Below are entries to be transcribed exactly; exclude the pictures from the copy.
───
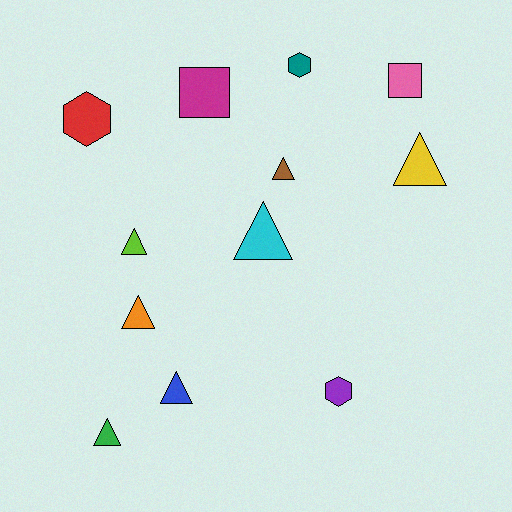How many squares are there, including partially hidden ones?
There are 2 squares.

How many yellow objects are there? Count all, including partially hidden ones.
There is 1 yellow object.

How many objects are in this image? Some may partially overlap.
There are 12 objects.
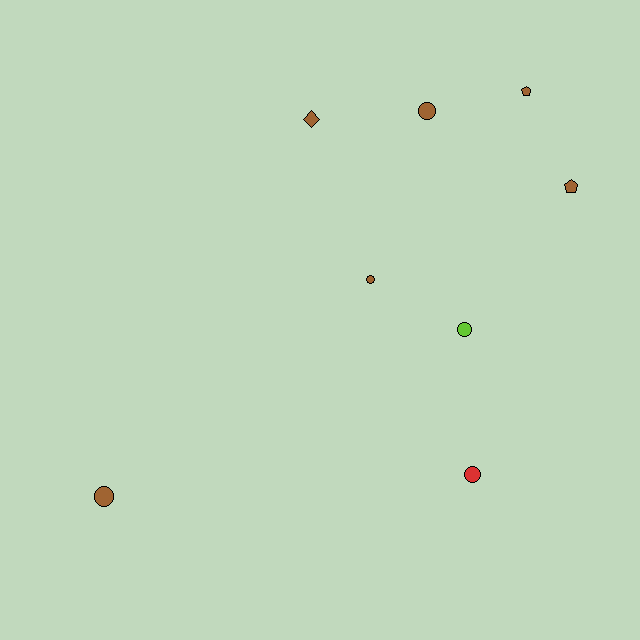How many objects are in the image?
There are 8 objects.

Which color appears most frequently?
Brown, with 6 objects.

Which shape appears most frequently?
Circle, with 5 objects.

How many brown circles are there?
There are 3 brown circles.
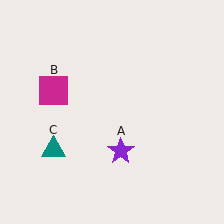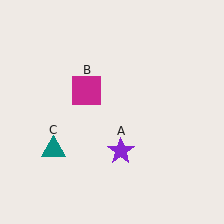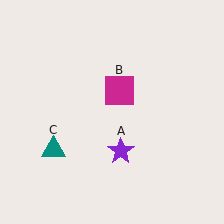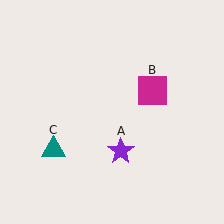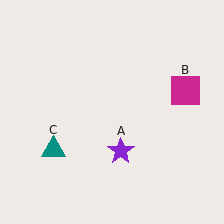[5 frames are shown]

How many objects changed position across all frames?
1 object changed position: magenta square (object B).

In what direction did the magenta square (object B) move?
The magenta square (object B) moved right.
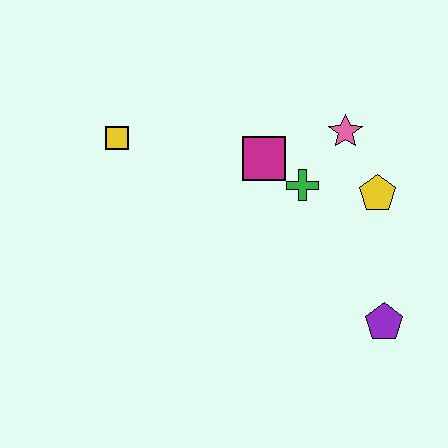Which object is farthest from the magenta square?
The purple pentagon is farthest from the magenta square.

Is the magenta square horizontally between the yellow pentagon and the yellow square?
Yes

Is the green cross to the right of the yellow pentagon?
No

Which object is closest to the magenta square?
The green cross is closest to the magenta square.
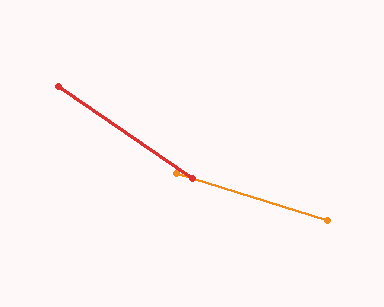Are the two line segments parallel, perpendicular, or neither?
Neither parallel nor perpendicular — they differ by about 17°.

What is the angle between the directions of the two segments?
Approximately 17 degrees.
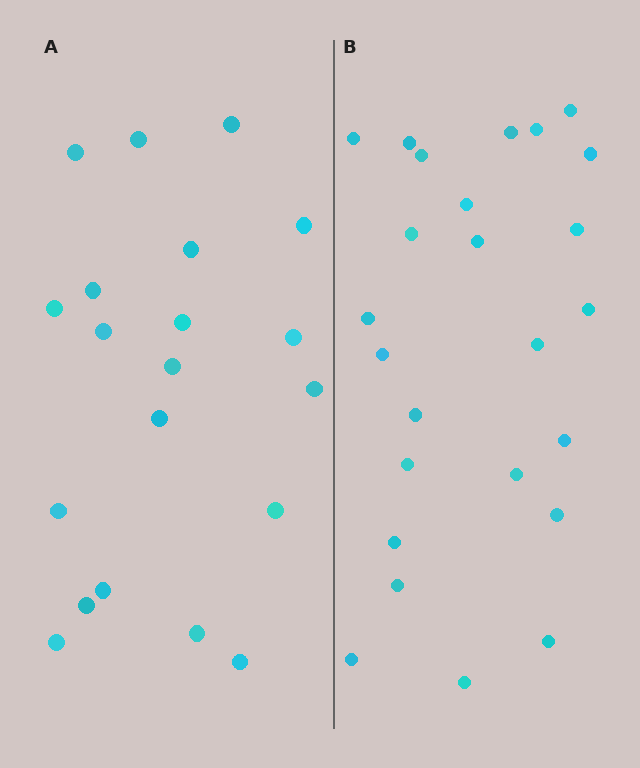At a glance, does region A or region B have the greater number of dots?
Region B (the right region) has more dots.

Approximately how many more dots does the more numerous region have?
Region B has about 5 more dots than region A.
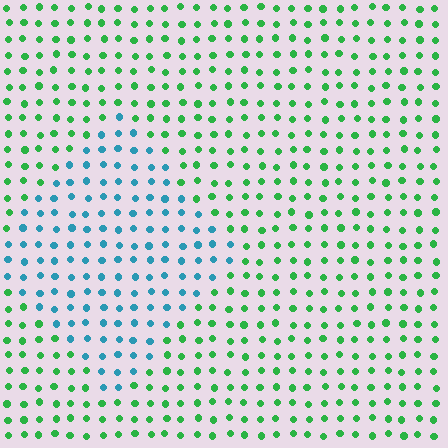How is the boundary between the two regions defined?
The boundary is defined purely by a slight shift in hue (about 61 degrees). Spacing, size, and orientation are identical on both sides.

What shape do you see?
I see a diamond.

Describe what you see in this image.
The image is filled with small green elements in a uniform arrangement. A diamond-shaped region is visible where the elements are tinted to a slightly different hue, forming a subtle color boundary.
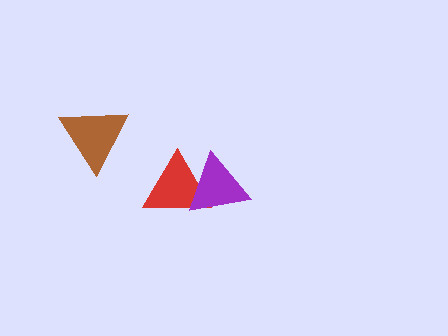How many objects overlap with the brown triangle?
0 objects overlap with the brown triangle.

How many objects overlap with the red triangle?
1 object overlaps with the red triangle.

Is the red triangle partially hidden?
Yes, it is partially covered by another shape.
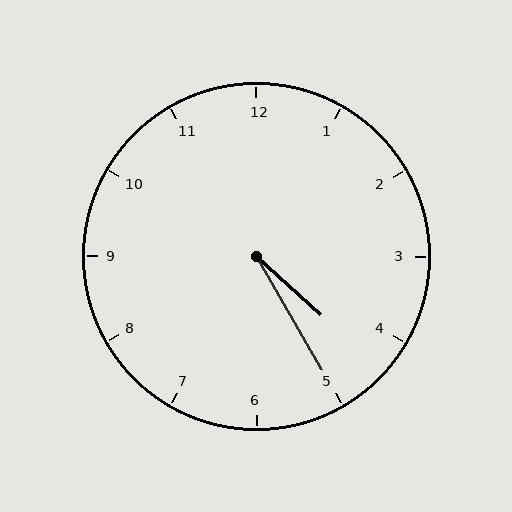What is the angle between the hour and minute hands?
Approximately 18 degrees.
───
TASK RESPONSE ->
How many squares are there, including partially hidden ones?
There are 2 squares.

How many yellow objects are there? Count all, including partially hidden ones.
There is 1 yellow object.

How many objects are in this image? Some may partially overlap.
There are 12 objects.
How many objects are in the image?
There are 8 objects.

Which color appears most frequently?
Brown, with 6 objects.

Which shape appears most frequently?
Circle, with 5 objects.

How many brown circles are there?
There are 3 brown circles.
[5 frames are shown]

How many objects changed position across all frames?
1 object changed position: magenta square (object B).

In what direction did the magenta square (object B) move?
The magenta square (object B) moved right.
Which object is farthest from the magenta square?
The purple pentagon is farthest from the magenta square.

Is the magenta square horizontally between the yellow pentagon and the yellow square?
Yes

Is the green cross to the right of the yellow pentagon?
No

Which object is closest to the magenta square?
The green cross is closest to the magenta square.
Are the two line segments parallel, perpendicular, or neither?
Neither parallel nor perpendicular — they differ by about 17°.

What is the angle between the directions of the two segments?
Approximately 17 degrees.
At a glance, does region A or region B have the greater number of dots?
Region B (the right region) has more dots.

Approximately how many more dots does the more numerous region have?
Region B has about 5 more dots than region A.
How is the boundary between the two regions defined?
The boundary is defined purely by a slight shift in hue (about 61 degrees). Spacing, size, and orientation are identical on both sides.

What shape do you see?
I see a diamond.

Describe what you see in this image.
The image is filled with small green elements in a uniform arrangement. A diamond-shaped region is visible where the elements are tinted to a slightly different hue, forming a subtle color boundary.
How many objects overlap with the brown triangle?
0 objects overlap with the brown triangle.

How many objects overlap with the red triangle?
1 object overlaps with the red triangle.

Is the red triangle partially hidden?
Yes, it is partially covered by another shape.
What is the angle between the hour and minute hands?
Approximately 18 degrees.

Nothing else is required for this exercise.